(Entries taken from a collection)
========

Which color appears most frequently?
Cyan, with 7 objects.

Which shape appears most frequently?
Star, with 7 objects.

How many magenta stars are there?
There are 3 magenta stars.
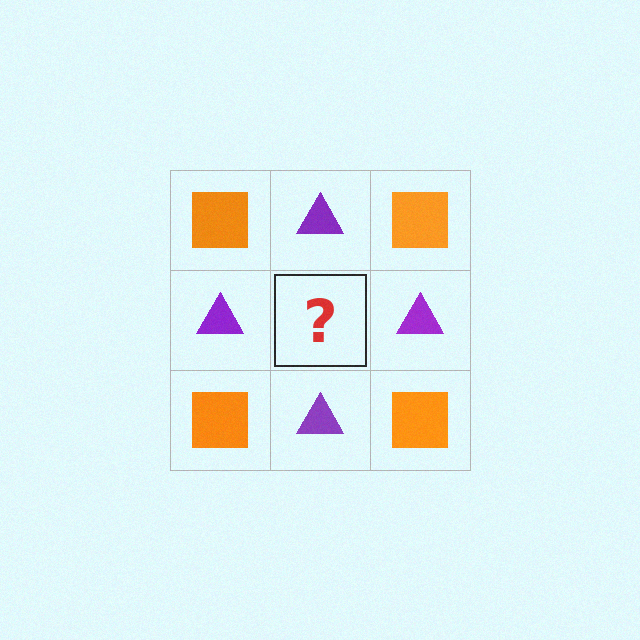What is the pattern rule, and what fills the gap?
The rule is that it alternates orange square and purple triangle in a checkerboard pattern. The gap should be filled with an orange square.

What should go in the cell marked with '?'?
The missing cell should contain an orange square.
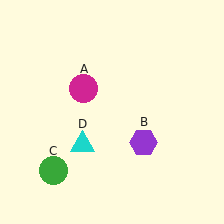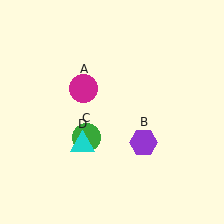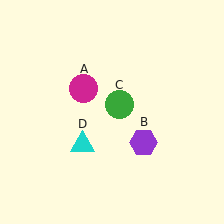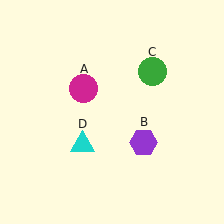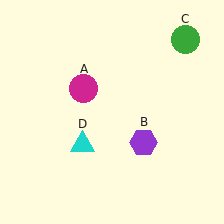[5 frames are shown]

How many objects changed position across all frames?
1 object changed position: green circle (object C).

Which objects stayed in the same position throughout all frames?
Magenta circle (object A) and purple hexagon (object B) and cyan triangle (object D) remained stationary.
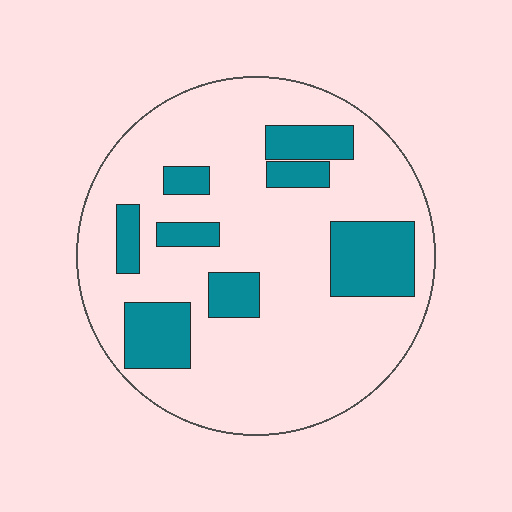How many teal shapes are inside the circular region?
8.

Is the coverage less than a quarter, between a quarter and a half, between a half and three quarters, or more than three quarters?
Less than a quarter.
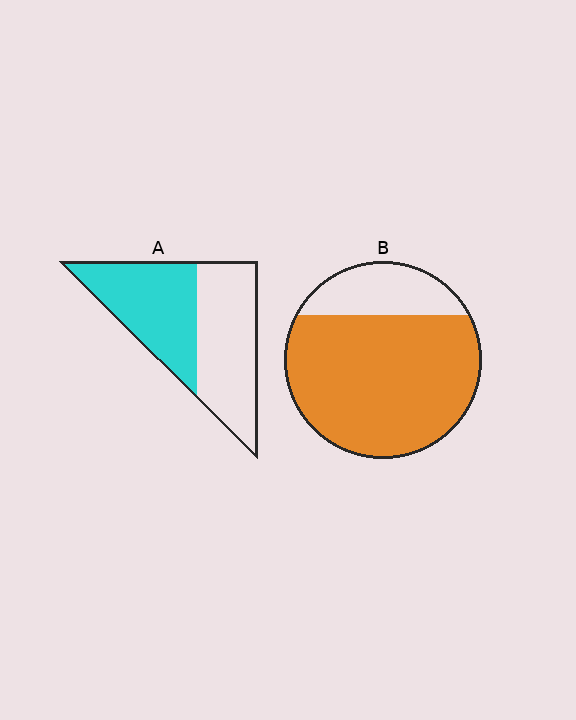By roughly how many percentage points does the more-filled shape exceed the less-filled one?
By roughly 30 percentage points (B over A).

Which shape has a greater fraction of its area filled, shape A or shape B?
Shape B.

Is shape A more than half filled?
Roughly half.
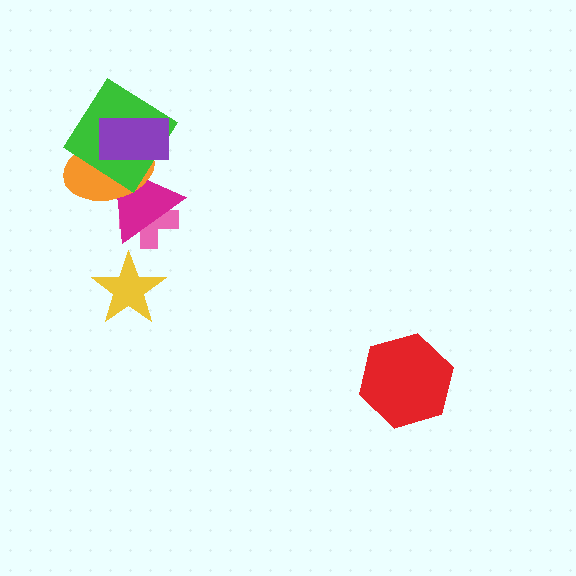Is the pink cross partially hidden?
Yes, it is partially covered by another shape.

========

- _Task requirements_
Leaving the pictures out, set down exactly the lines from the one with "How many magenta stars are there?" through the end of the records.

- _Result_
How many magenta stars are there?
There are 3 magenta stars.
What is the pattern rule, and what fills the gap?
The rule is that it alternates orange square and purple triangle in a checkerboard pattern. The gap should be filled with an orange square.

What should go in the cell marked with '?'?
The missing cell should contain an orange square.
[5 frames are shown]

How many objects changed position across all frames?
1 object changed position: green circle (object C).

Which objects stayed in the same position throughout all frames?
Magenta circle (object A) and purple hexagon (object B) and cyan triangle (object D) remained stationary.
How many teal shapes are inside the circular region?
8.

Is the coverage less than a quarter, between a quarter and a half, between a half and three quarters, or more than three quarters?
Less than a quarter.
By roughly how many percentage points does the more-filled shape exceed the less-filled one?
By roughly 30 percentage points (B over A).

Which shape has a greater fraction of its area filled, shape A or shape B?
Shape B.

Is shape A more than half filled?
Roughly half.
Is the pink cross partially hidden?
Yes, it is partially covered by another shape.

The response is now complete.